## START Excerpted data

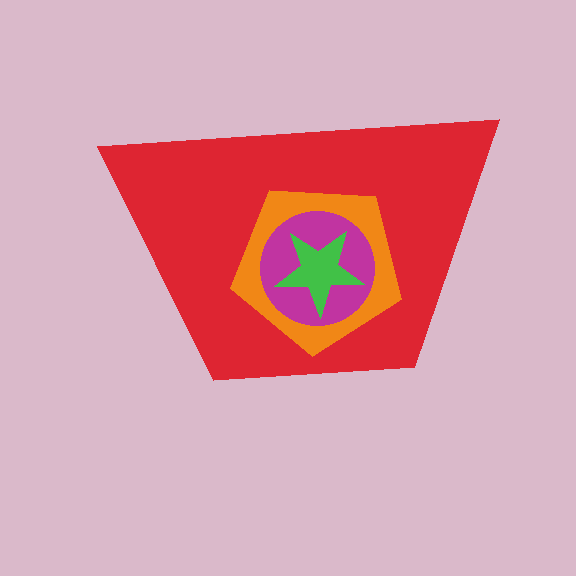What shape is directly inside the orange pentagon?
The magenta circle.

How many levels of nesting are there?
4.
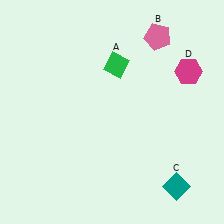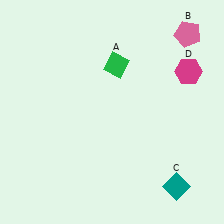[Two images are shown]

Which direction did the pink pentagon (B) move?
The pink pentagon (B) moved right.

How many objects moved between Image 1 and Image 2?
1 object moved between the two images.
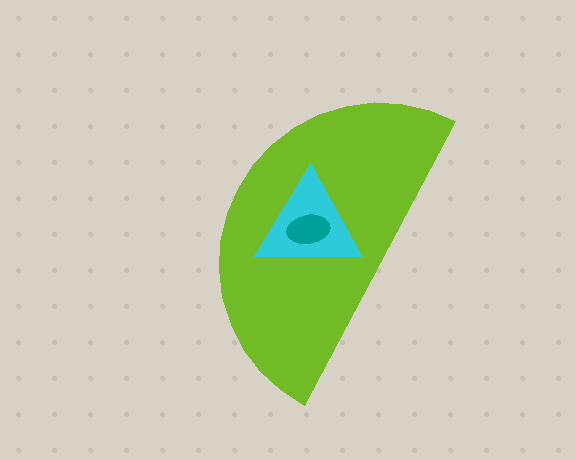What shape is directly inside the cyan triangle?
The teal ellipse.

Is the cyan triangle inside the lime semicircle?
Yes.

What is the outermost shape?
The lime semicircle.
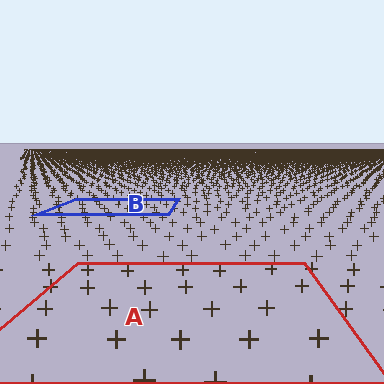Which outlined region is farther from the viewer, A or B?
Region B is farther from the viewer — the texture elements inside it appear smaller and more densely packed.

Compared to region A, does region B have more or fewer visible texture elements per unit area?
Region B has more texture elements per unit area — they are packed more densely because it is farther away.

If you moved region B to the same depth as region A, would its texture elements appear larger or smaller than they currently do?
They would appear larger. At a closer depth, the same texture elements are projected at a bigger on-screen size.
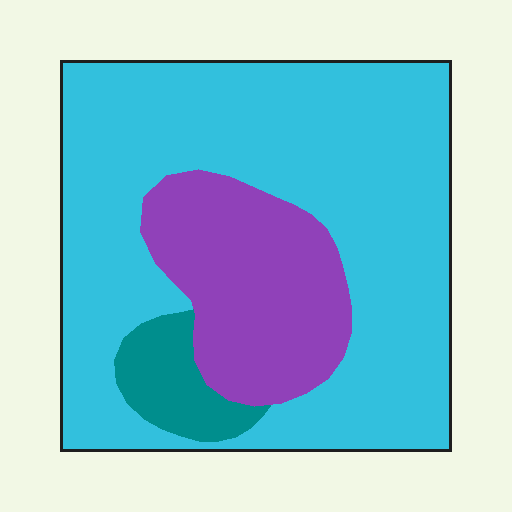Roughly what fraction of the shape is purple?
Purple covers about 25% of the shape.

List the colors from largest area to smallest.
From largest to smallest: cyan, purple, teal.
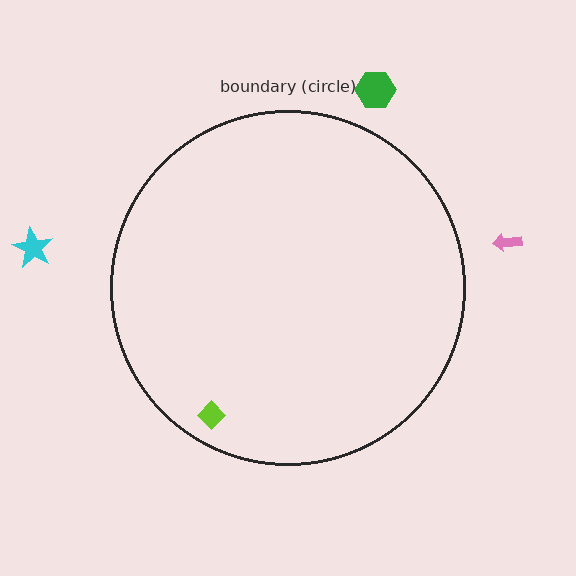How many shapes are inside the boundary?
1 inside, 3 outside.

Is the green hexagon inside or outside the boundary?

## END Excerpted data

● Problem description: Copy every record above exactly as written, but leave out the pictures.

● Solution below:
What shape is directly inside the orange pentagon?
The magenta circle.

How many levels of nesting are there?
4.
[Two images are shown]

Which direction did the pink pentagon (B) move?
The pink pentagon (B) moved right.

How many objects moved between Image 1 and Image 2?
1 object moved between the two images.
What shape is directly inside the cyan triangle?
The teal ellipse.

Is the cyan triangle inside the lime semicircle?
Yes.

What is the outermost shape?
The lime semicircle.
Which outlined region is farther from the viewer, A or B?
Region B is farther from the viewer — the texture elements inside it appear smaller and more densely packed.

Compared to region A, does region B have more or fewer visible texture elements per unit area?
Region B has more texture elements per unit area — they are packed more densely because it is farther away.

If you moved region B to the same depth as region A, would its texture elements appear larger or smaller than they currently do?
They would appear larger. At a closer depth, the same texture elements are projected at a bigger on-screen size.
Roughly what fraction of the shape is purple?
Purple covers about 25% of the shape.

List the colors from largest area to smallest.
From largest to smallest: cyan, purple, teal.
How many shapes are inside the boundary?
1 inside, 3 outside.

Is the green hexagon inside or outside the boundary?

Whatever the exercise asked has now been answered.